[WHAT TO DO] Take the lines from the beginning of the material through the line containing "[Two images are shown]" and retype them exactly, leaving the pictures out.

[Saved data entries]
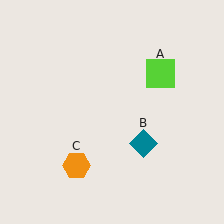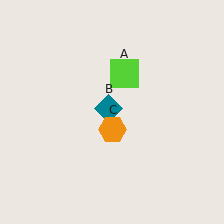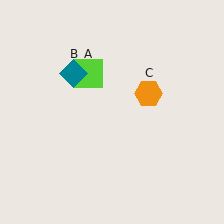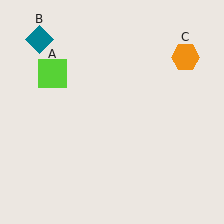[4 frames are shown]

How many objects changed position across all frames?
3 objects changed position: lime square (object A), teal diamond (object B), orange hexagon (object C).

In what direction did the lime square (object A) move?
The lime square (object A) moved left.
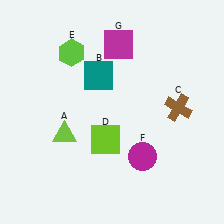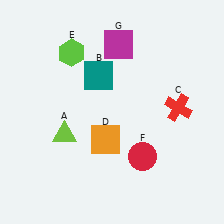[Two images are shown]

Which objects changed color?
C changed from brown to red. D changed from lime to orange. F changed from magenta to red.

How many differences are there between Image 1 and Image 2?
There are 3 differences between the two images.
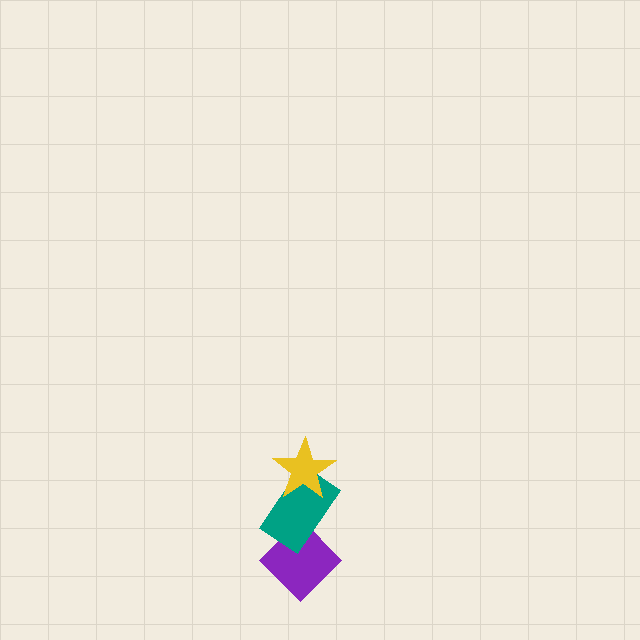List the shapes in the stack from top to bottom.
From top to bottom: the yellow star, the teal rectangle, the purple diamond.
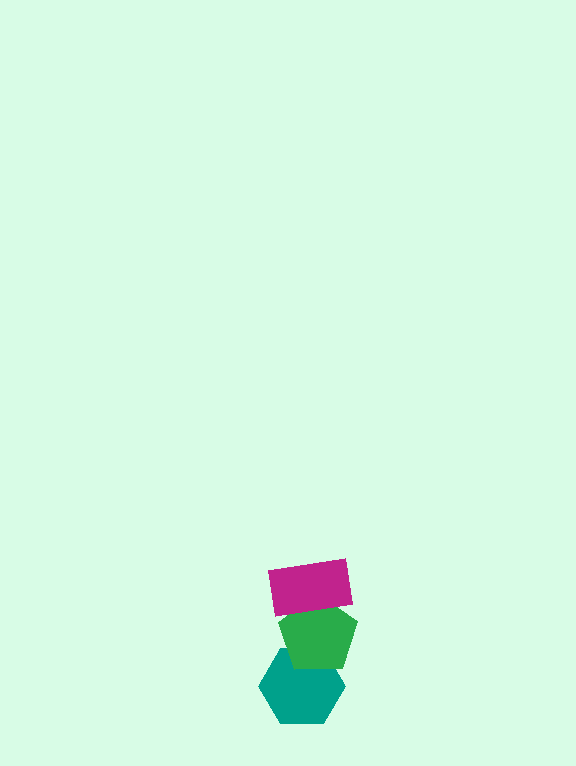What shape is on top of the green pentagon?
The magenta rectangle is on top of the green pentagon.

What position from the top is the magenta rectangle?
The magenta rectangle is 1st from the top.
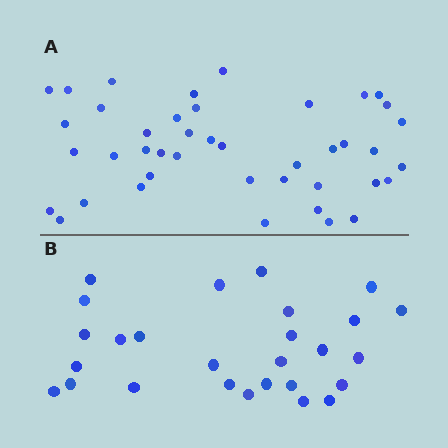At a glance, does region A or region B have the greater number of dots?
Region A (the top region) has more dots.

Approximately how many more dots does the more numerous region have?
Region A has approximately 15 more dots than region B.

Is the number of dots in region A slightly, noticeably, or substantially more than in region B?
Region A has substantially more. The ratio is roughly 1.6 to 1.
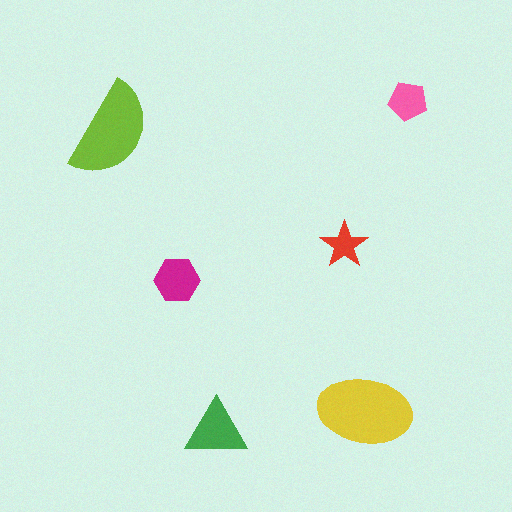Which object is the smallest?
The red star.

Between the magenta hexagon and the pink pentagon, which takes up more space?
The magenta hexagon.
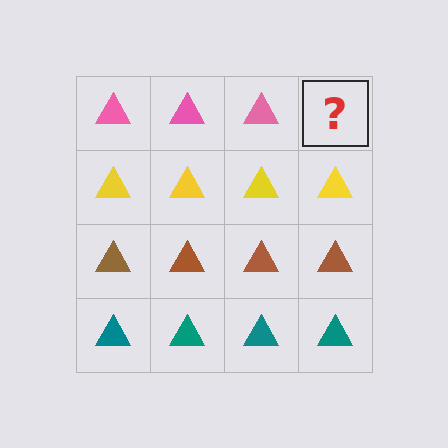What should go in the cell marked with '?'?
The missing cell should contain a pink triangle.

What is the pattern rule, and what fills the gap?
The rule is that each row has a consistent color. The gap should be filled with a pink triangle.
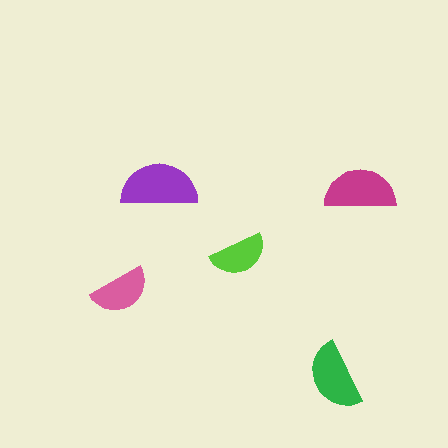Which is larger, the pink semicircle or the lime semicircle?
The pink one.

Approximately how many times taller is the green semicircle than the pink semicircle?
About 1.5 times taller.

[COMPLETE ANSWER]
[4 frames are shown]

How many objects changed position across all frames?
3 objects changed position: lime square (object A), teal diamond (object B), orange hexagon (object C).

In what direction did the lime square (object A) move?
The lime square (object A) moved left.
[Two images are shown]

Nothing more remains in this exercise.